- SHORT PROBLEM
Would you output the lines from the one with "On which side" through the last line of the material below, exactly, but without pictures?

--- Start ---

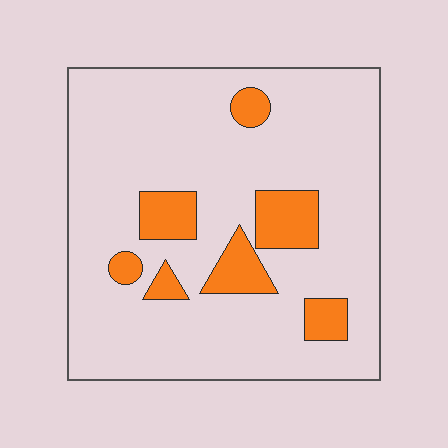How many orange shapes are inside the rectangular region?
7.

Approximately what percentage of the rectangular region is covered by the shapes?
Approximately 15%.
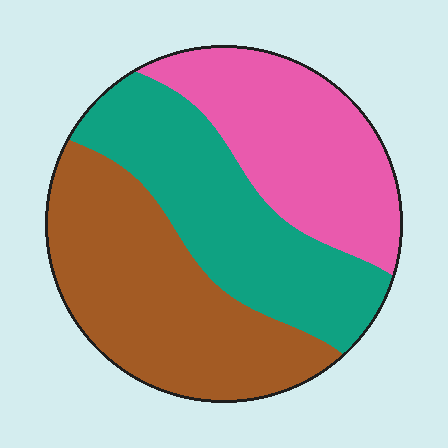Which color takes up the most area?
Brown, at roughly 40%.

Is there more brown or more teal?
Brown.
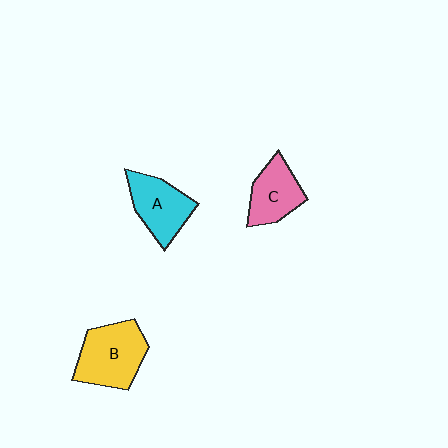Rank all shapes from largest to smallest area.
From largest to smallest: B (yellow), A (cyan), C (pink).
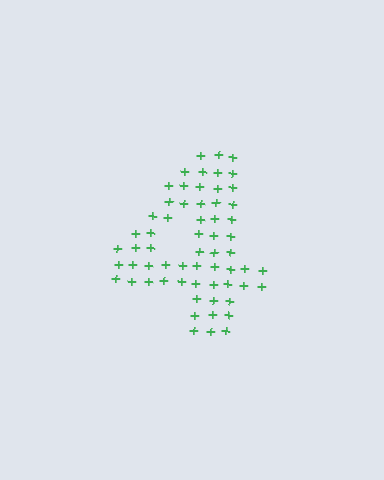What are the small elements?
The small elements are plus signs.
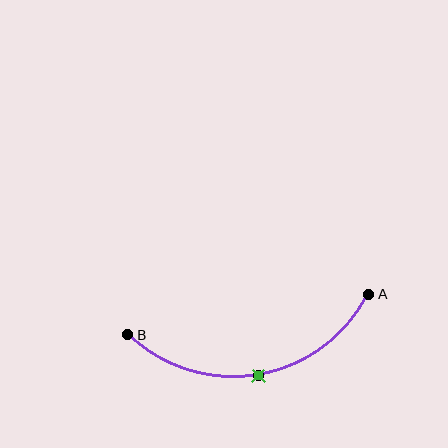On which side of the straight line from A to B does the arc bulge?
The arc bulges below the straight line connecting A and B.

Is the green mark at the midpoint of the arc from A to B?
Yes. The green mark lies on the arc at equal arc-length from both A and B — it is the arc midpoint.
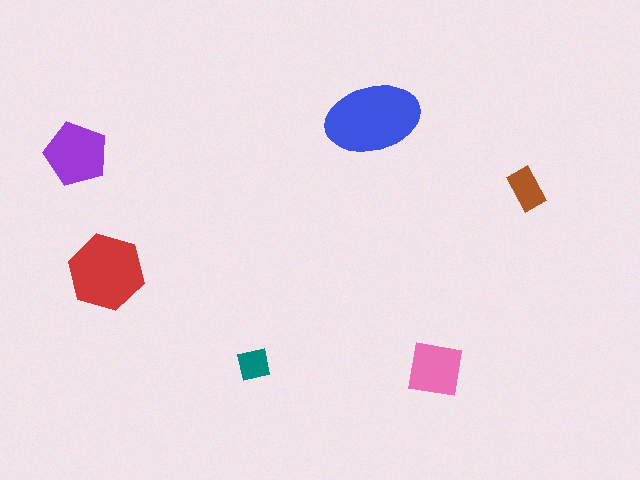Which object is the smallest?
The teal square.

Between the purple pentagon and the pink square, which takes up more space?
The purple pentagon.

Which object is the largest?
The blue ellipse.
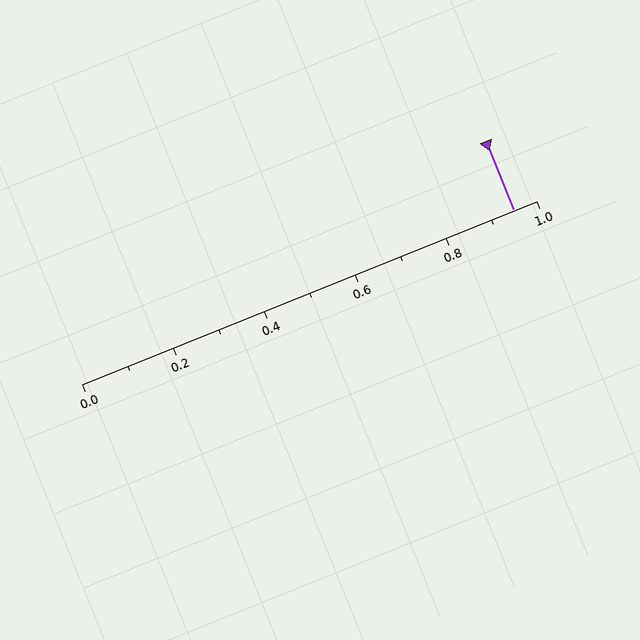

--- End ---

- RESPONSE TO THE EXERCISE
On which side of the straight line from A to B does the arc bulge?
The arc bulges below the straight line connecting A and B.

Is the green mark at the midpoint of the arc from A to B?
Yes. The green mark lies on the arc at equal arc-length from both A and B — it is the arc midpoint.
Which object is the smallest?
The teal square.

Between the purple pentagon and the pink square, which takes up more space?
The purple pentagon.

Which object is the largest?
The blue ellipse.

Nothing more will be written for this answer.